#### DATA ENTRIES
** BEGIN **

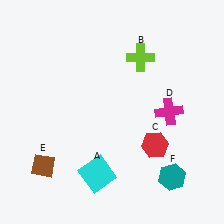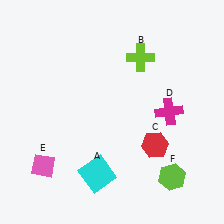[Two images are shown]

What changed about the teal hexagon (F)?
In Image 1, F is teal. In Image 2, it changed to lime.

** END **
** BEGIN **

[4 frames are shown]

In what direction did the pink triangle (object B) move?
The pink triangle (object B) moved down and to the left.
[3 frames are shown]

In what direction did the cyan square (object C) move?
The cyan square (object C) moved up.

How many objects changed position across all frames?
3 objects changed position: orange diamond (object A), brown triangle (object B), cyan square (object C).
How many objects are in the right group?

** END **

#### PROBLEM STATEMENT
Reproduce the lines exactly, taking as the first line the one with "[3 frames are shown]" and as the last line the one with "How many objects are in the right group?", and include nothing else.

#### RESPONSE FOR THIS EXERCISE
[3 frames are shown]

In what direction did the cyan square (object C) move?
The cyan square (object C) moved up.

How many objects changed position across all frames?
3 objects changed position: orange diamond (object A), brown triangle (object B), cyan square (object C).
How many objects are in the right group?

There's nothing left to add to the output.